• _Exercise prompt_: Pull out every line from the line containing "What value on" through the end of the material, both ends included, and reproduce it exactly. Keep pictures out.

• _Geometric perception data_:
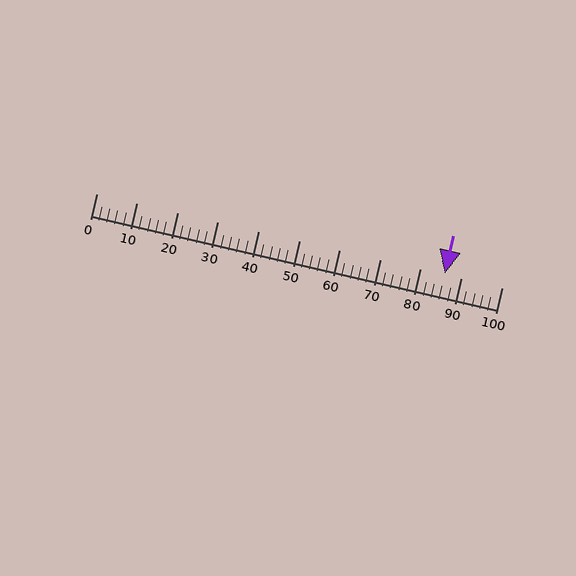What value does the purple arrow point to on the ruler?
The purple arrow points to approximately 86.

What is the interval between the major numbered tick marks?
The major tick marks are spaced 10 units apart.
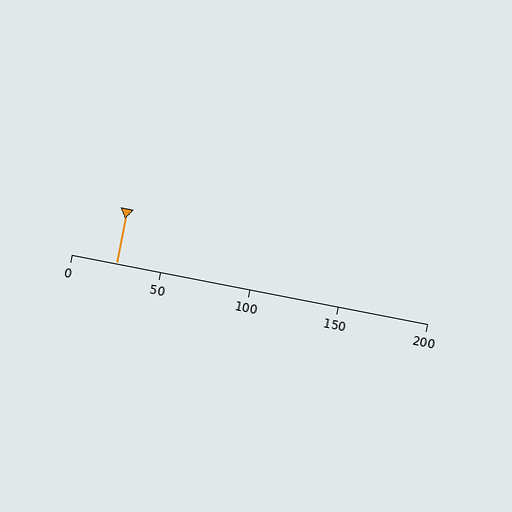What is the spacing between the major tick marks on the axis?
The major ticks are spaced 50 apart.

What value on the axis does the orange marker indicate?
The marker indicates approximately 25.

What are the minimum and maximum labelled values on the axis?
The axis runs from 0 to 200.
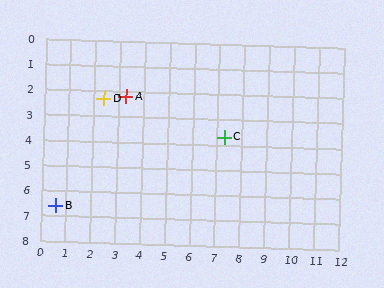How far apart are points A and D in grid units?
Points A and D are about 0.9 grid units apart.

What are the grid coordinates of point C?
Point C is at approximately (7.3, 3.7).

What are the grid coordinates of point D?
Point D is at approximately (2.4, 2.3).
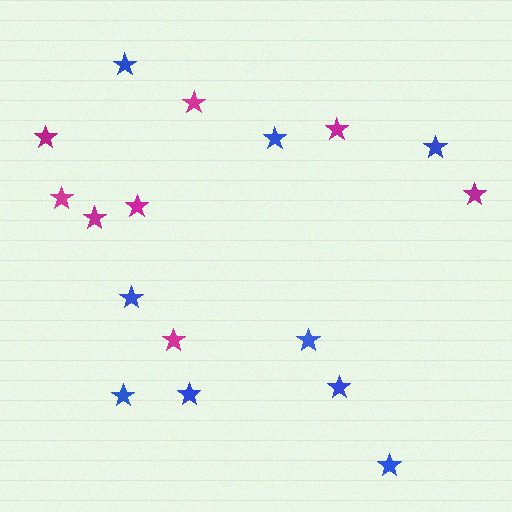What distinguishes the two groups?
There are 2 groups: one group of blue stars (9) and one group of magenta stars (8).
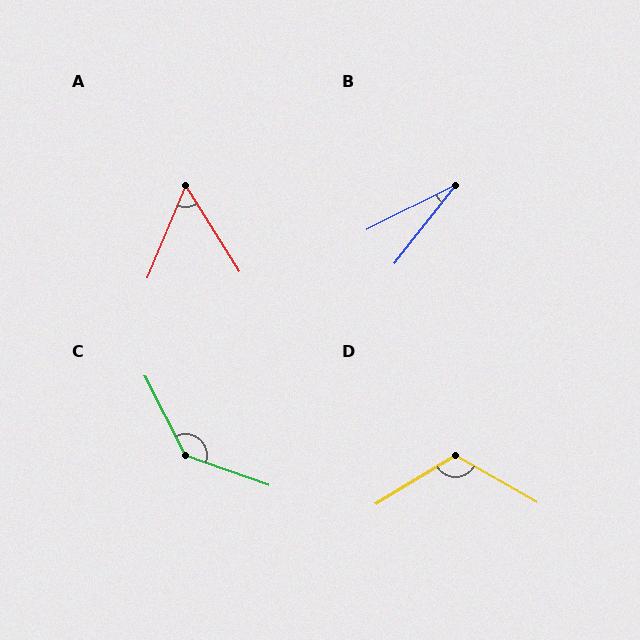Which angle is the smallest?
B, at approximately 25 degrees.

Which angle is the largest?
C, at approximately 136 degrees.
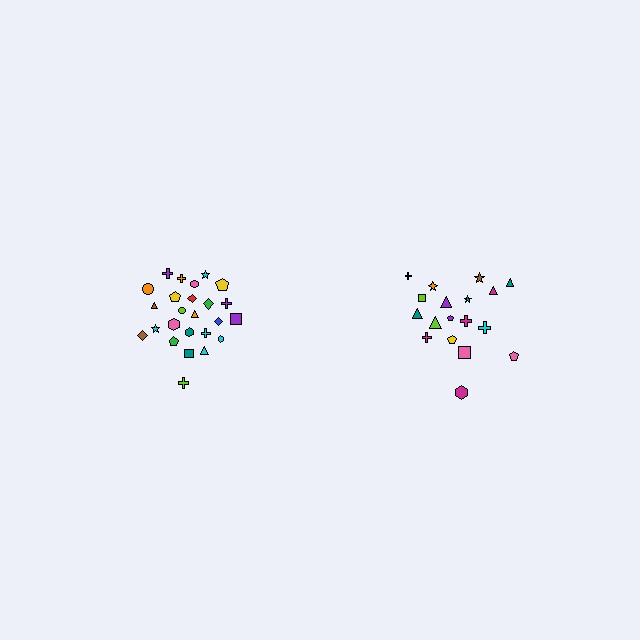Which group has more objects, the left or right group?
The left group.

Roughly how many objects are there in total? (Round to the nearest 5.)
Roughly 45 objects in total.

• _Problem solution_:
What value on the axis does the orange marker indicate?
The marker indicates approximately 25.

What are the minimum and maximum labelled values on the axis?
The axis runs from 0 to 200.
How far apart are points A and D in grid units?
Points A and D are about 0.9 grid units apart.

What are the grid coordinates of point C?
Point C is at approximately (7.3, 3.7).

What are the grid coordinates of point D?
Point D is at approximately (2.4, 2.3).
What distinguishes the two groups?
There are 2 groups: one group of blue stars (9) and one group of magenta stars (8).
Which angle is the smallest?
B, at approximately 25 degrees.

Which angle is the largest?
C, at approximately 136 degrees.
Which group has more objects, the left or right group?
The left group.

Roughly how many objects are there in total? (Round to the nearest 5.)
Roughly 45 objects in total.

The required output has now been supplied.